Quote the entries word for word. Omit the pictures.

TASK DATA →
○ ○ ○ ○ ○

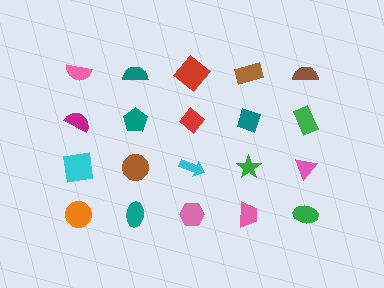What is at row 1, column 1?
A pink semicircle.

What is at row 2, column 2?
A teal pentagon.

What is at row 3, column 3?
A cyan arrow.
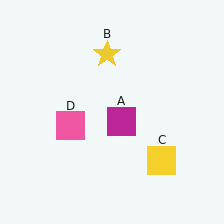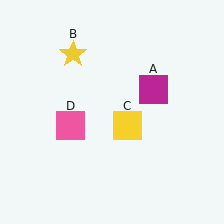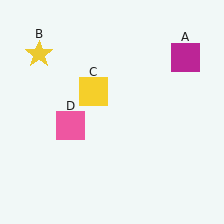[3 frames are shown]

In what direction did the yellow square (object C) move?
The yellow square (object C) moved up and to the left.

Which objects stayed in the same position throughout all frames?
Pink square (object D) remained stationary.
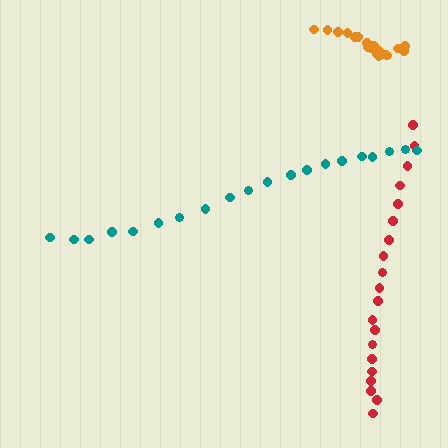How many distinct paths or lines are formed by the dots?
There are 3 distinct paths.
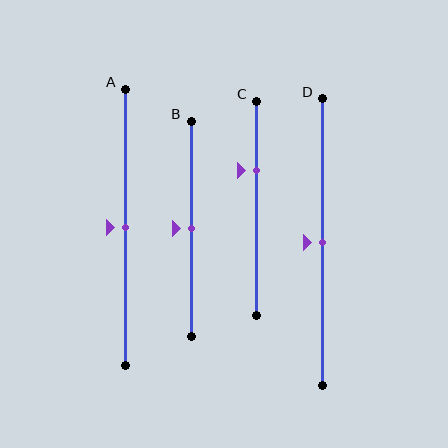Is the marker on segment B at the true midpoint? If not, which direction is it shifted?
Yes, the marker on segment B is at the true midpoint.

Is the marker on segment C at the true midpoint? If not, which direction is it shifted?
No, the marker on segment C is shifted upward by about 18% of the segment length.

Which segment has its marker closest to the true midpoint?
Segment A has its marker closest to the true midpoint.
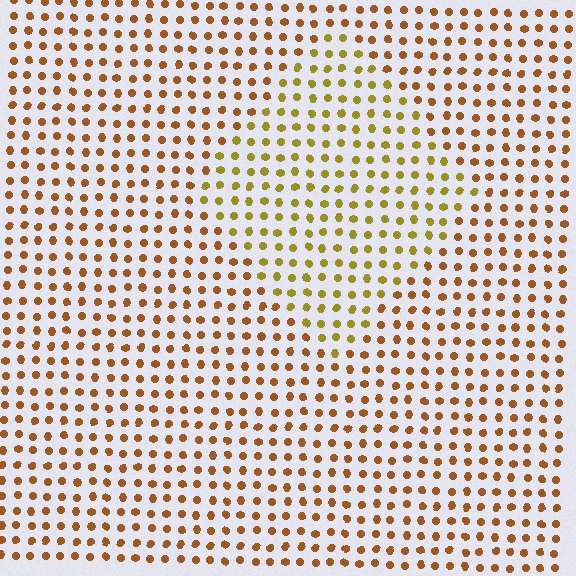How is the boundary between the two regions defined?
The boundary is defined purely by a slight shift in hue (about 29 degrees). Spacing, size, and orientation are identical on both sides.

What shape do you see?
I see a diamond.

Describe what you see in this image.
The image is filled with small brown elements in a uniform arrangement. A diamond-shaped region is visible where the elements are tinted to a slightly different hue, forming a subtle color boundary.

○ ○ ○ ○ ○

RESPONSE TO THIS TASK →
What is at row 1, column 1?
A pink semicircle.

What is at row 2, column 2?
A teal pentagon.

What is at row 3, column 3?
A cyan arrow.
[3 frames are shown]

In what direction did the yellow square (object C) move?
The yellow square (object C) moved up and to the left.

Which objects stayed in the same position throughout all frames?
Pink square (object D) remained stationary.
How many distinct paths or lines are formed by the dots?
There are 3 distinct paths.
Is the marker on segment B at the true midpoint? If not, which direction is it shifted?
Yes, the marker on segment B is at the true midpoint.

Is the marker on segment C at the true midpoint? If not, which direction is it shifted?
No, the marker on segment C is shifted upward by about 18% of the segment length.

Which segment has its marker closest to the true midpoint?
Segment A has its marker closest to the true midpoint.
How is the boundary between the two regions defined?
The boundary is defined purely by a slight shift in hue (about 29 degrees). Spacing, size, and orientation are identical on both sides.

What shape do you see?
I see a diamond.

Describe what you see in this image.
The image is filled with small brown elements in a uniform arrangement. A diamond-shaped region is visible where the elements are tinted to a slightly different hue, forming a subtle color boundary.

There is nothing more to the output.